BEGIN Supplied records

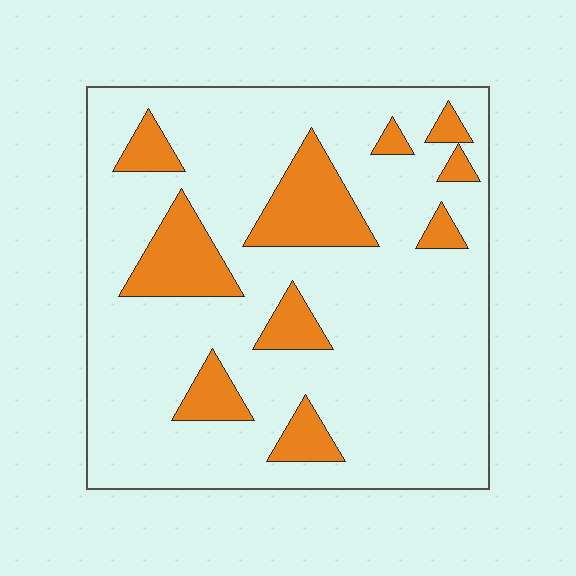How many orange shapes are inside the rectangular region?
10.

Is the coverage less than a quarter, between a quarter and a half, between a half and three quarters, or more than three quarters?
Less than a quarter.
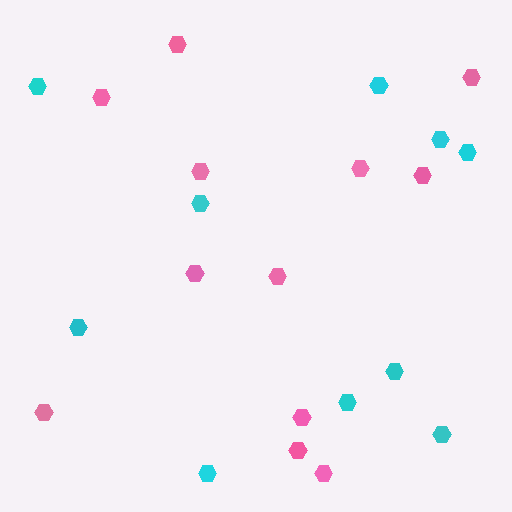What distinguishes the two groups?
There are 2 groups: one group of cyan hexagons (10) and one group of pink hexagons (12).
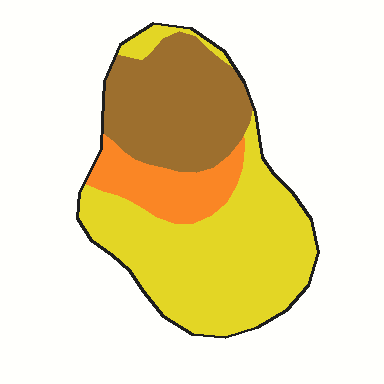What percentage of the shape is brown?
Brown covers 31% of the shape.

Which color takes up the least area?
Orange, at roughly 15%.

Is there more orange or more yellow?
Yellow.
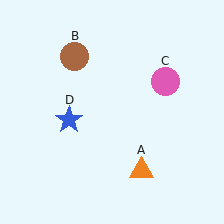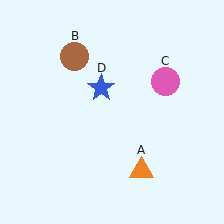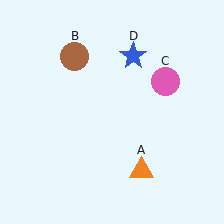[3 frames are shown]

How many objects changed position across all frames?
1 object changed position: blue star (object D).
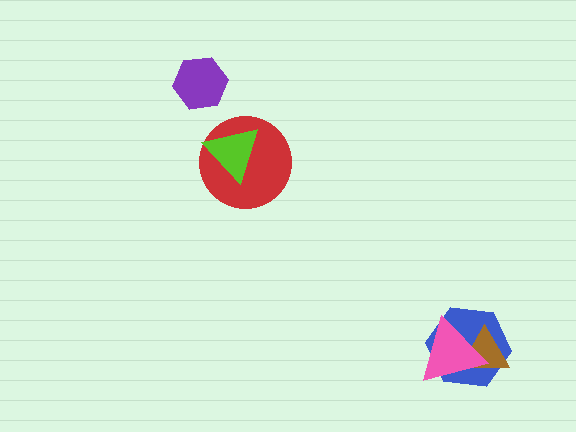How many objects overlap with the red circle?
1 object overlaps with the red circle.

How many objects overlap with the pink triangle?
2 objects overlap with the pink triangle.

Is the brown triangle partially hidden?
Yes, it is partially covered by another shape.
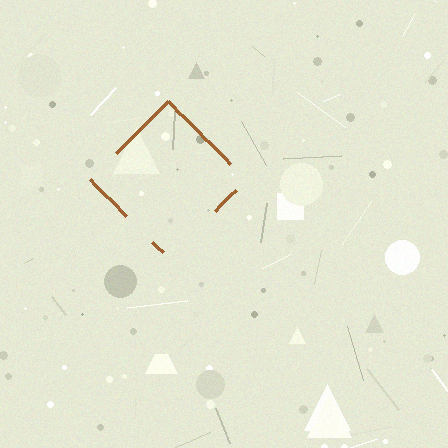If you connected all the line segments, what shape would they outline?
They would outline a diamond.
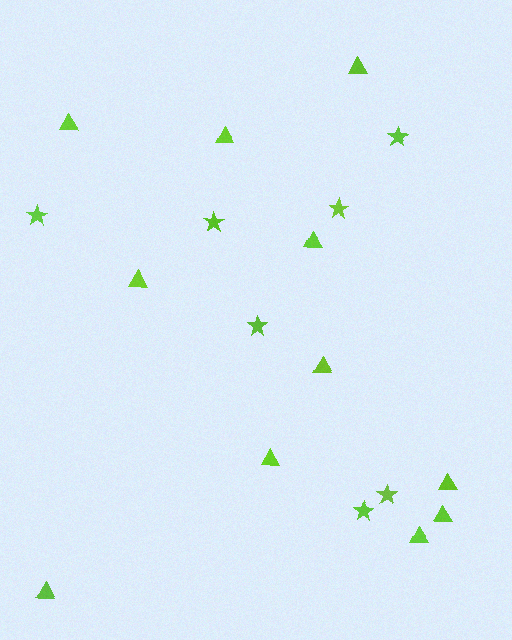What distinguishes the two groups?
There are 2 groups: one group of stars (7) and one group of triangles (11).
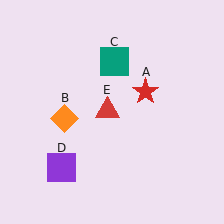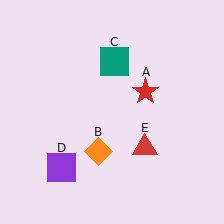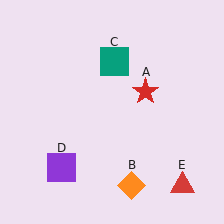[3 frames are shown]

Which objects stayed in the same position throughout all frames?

END Supplied records
BEGIN Supplied records

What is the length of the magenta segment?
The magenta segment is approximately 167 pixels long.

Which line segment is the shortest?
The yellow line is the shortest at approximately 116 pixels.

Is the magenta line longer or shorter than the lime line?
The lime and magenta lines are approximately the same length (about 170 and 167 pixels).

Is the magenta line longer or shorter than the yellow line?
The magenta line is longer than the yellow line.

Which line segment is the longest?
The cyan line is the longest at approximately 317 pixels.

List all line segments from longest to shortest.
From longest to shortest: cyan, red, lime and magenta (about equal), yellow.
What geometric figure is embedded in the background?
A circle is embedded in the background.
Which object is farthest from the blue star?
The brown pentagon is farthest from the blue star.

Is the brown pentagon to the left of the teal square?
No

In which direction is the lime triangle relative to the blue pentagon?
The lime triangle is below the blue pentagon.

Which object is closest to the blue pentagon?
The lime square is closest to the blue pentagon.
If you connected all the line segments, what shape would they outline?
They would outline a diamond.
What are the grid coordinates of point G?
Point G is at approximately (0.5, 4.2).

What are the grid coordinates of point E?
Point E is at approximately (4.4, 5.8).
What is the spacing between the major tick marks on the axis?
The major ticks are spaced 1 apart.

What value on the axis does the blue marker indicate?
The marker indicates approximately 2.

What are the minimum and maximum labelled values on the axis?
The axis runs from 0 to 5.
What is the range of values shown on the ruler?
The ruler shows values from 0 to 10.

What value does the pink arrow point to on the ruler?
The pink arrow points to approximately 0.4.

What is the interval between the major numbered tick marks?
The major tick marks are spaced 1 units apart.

END Supplied records

From the records above, extract the lines from the one holding "How many orange" through the one holding "Which objects stayed", word for word; omit the pictures.

* _Output_
How many orange shapes are inside the rectangular region?
10.

Is the coverage less than a quarter, between a quarter and a half, between a half and three quarters, or more than three quarters?
Less than a quarter.
What distinguishes the two groups?
There are 2 groups: one group of cyan hexagons (10) and one group of pink hexagons (12).
What percentage of the shape is brown?
Brown covers 31% of the shape.

Which color takes up the least area?
Orange, at roughly 15%.

Is there more orange or more yellow?
Yellow.
[3 frames are shown]

How many objects changed position across all frames?
1 object changed position: blue star (object D).
How many objects overlap with the red circle?
1 object overlaps with the red circle.

How many objects overlap with the pink triangle?
2 objects overlap with the pink triangle.

Is the brown triangle partially hidden?
Yes, it is partially covered by another shape.
If you connected all the line segments, what shape would they outline?
They would outline a diamond.
What distinguishes the two groups?
There are 2 groups: one group of stars (7) and one group of triangles (11).
[3 frames are shown]

Which objects stayed in the same position throughout all frames?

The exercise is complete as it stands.